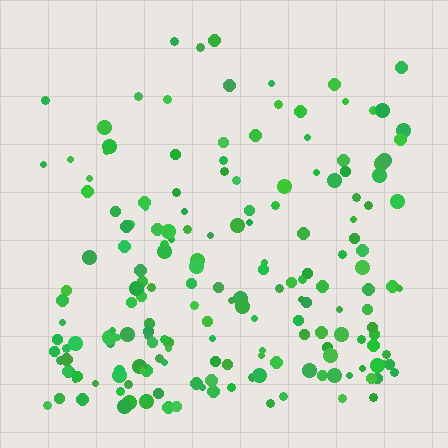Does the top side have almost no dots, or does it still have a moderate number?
Still a moderate number, just noticeably fewer than the bottom.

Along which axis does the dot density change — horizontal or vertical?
Vertical.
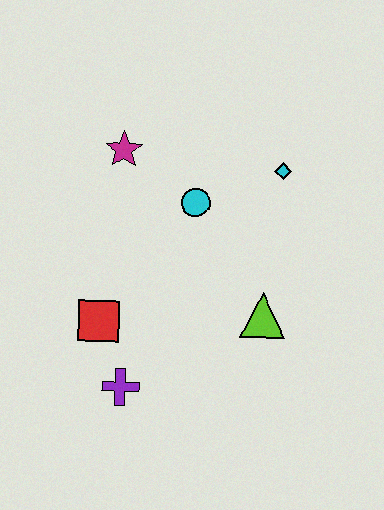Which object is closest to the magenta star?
The cyan circle is closest to the magenta star.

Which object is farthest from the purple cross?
The cyan diamond is farthest from the purple cross.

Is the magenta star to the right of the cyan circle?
No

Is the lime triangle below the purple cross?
No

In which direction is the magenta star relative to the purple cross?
The magenta star is above the purple cross.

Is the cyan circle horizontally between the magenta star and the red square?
No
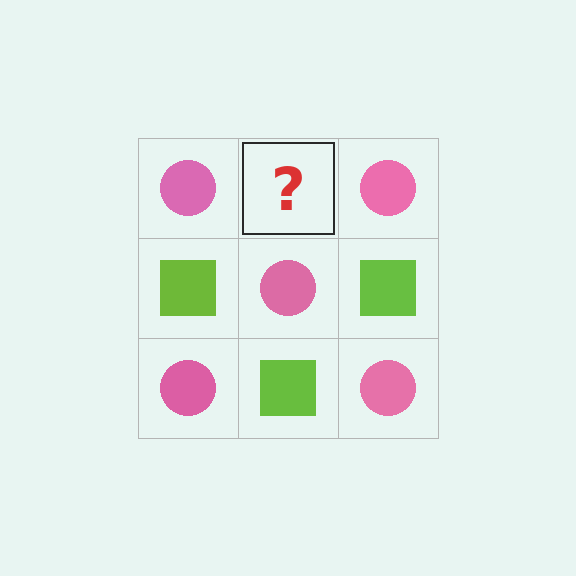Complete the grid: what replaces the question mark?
The question mark should be replaced with a lime square.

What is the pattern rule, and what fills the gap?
The rule is that it alternates pink circle and lime square in a checkerboard pattern. The gap should be filled with a lime square.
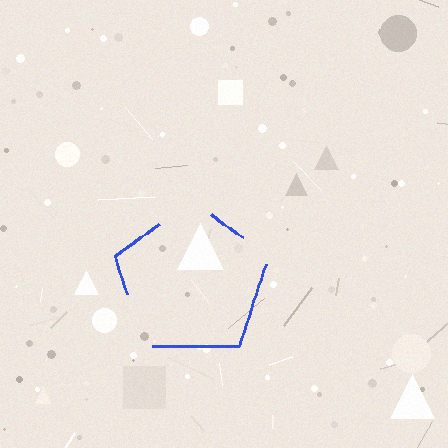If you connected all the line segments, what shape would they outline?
They would outline a pentagon.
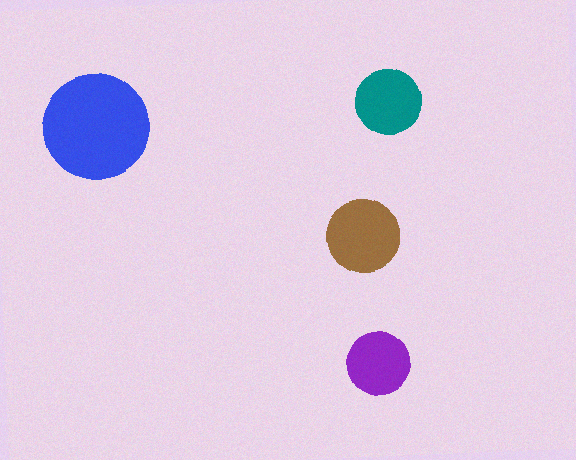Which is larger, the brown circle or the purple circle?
The brown one.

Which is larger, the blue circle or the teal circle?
The blue one.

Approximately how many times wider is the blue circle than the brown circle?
About 1.5 times wider.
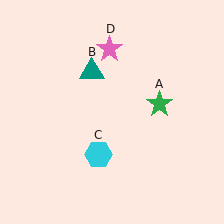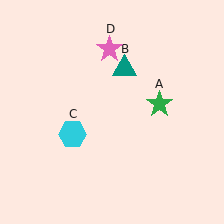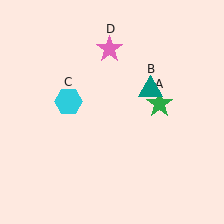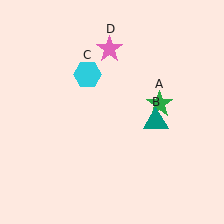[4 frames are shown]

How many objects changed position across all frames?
2 objects changed position: teal triangle (object B), cyan hexagon (object C).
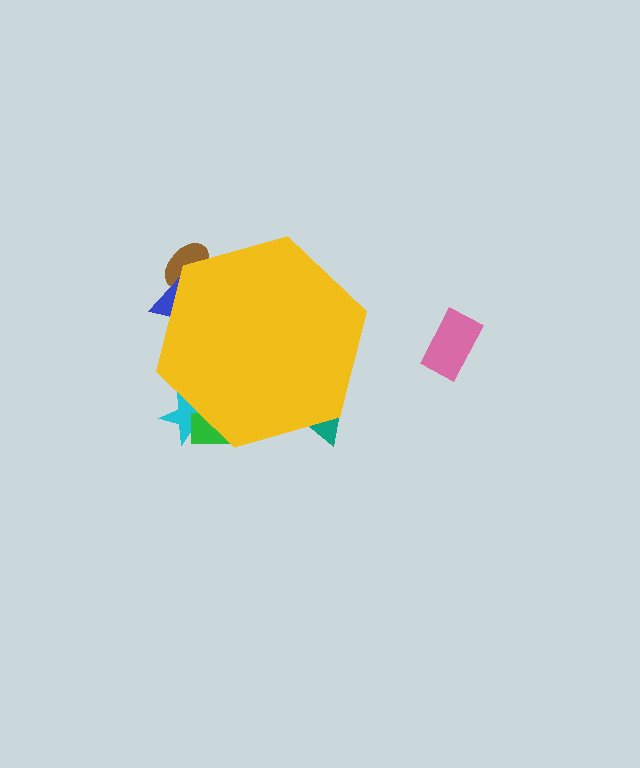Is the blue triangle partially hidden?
Yes, the blue triangle is partially hidden behind the yellow hexagon.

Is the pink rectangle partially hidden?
No, the pink rectangle is fully visible.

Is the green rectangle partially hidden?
Yes, the green rectangle is partially hidden behind the yellow hexagon.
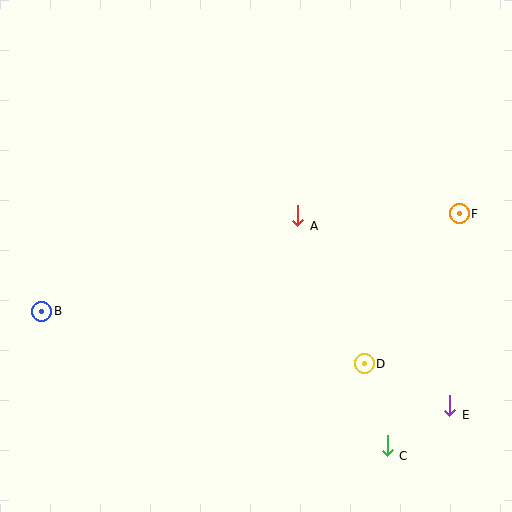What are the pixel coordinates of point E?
Point E is at (450, 415).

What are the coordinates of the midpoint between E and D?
The midpoint between E and D is at (407, 390).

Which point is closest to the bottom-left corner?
Point B is closest to the bottom-left corner.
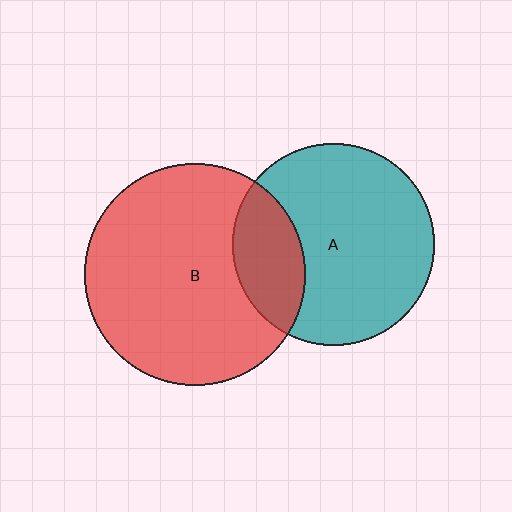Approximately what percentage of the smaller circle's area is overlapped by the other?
Approximately 25%.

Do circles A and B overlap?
Yes.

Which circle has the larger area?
Circle B (red).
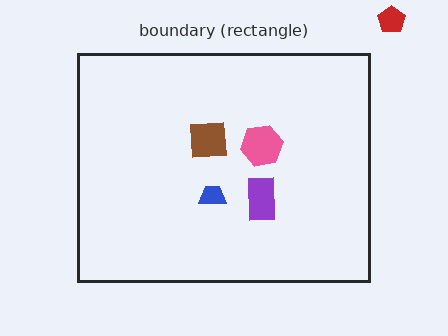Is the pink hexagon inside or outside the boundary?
Inside.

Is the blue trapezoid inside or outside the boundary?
Inside.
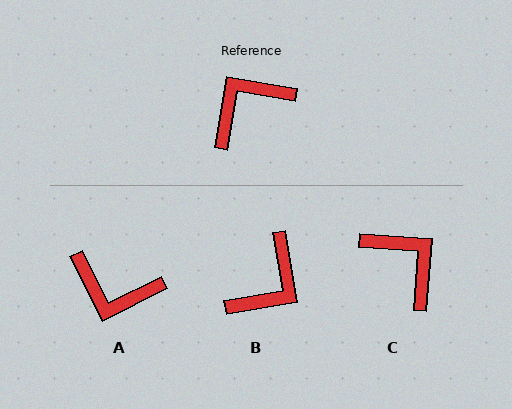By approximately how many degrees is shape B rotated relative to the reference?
Approximately 161 degrees clockwise.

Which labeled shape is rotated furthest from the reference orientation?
B, about 161 degrees away.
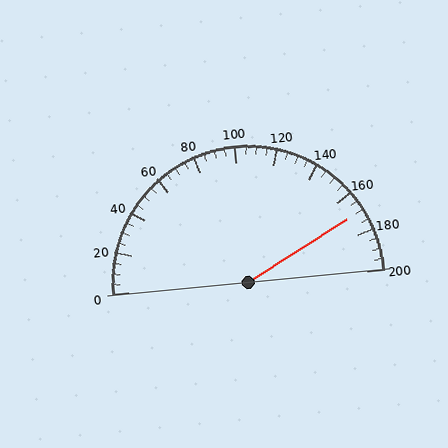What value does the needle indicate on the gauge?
The needle indicates approximately 170.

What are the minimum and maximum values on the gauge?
The gauge ranges from 0 to 200.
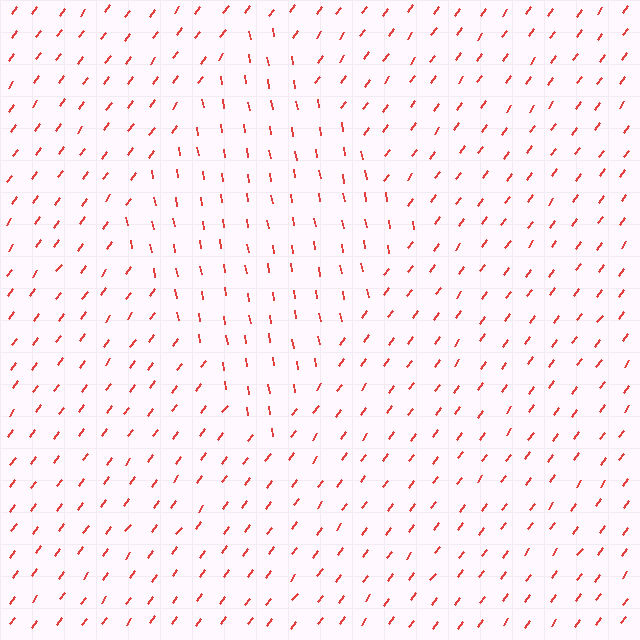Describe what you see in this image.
The image is filled with small red line segments. A diamond region in the image has lines oriented differently from the surrounding lines, creating a visible texture boundary.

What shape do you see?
I see a diamond.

# # #

* **What to produce**
Your copy should consist only of the lines from the line holding "What are the pixel coordinates of point E?" through the final line of the listing above, both included, with all pictures omitted.

* **Solution to this problem**
What are the pixel coordinates of point E?
Point E is at (450, 415).

What are the coordinates of the midpoint between E and D?
The midpoint between E and D is at (407, 390).

Which point is closest to the bottom-left corner?
Point B is closest to the bottom-left corner.
Approximately what percentage of the smaller circle's area is overlapped by the other?
Approximately 25%.

Do circles A and B overlap?
Yes.

Which circle has the larger area?
Circle B (red).
Is the pink hexagon inside or outside the boundary?
Inside.

Is the blue trapezoid inside or outside the boundary?
Inside.
By approximately how many degrees is shape B rotated relative to the reference?
Approximately 161 degrees clockwise.

Which labeled shape is rotated furthest from the reference orientation?
B, about 161 degrees away.
What value does the needle indicate on the gauge?
The needle indicates approximately 170.

What are the minimum and maximum values on the gauge?
The gauge ranges from 0 to 200.
Describe what you see in this image.
The image is filled with small red line segments. A diamond region in the image has lines oriented differently from the surrounding lines, creating a visible texture boundary.

What shape do you see?
I see a diamond.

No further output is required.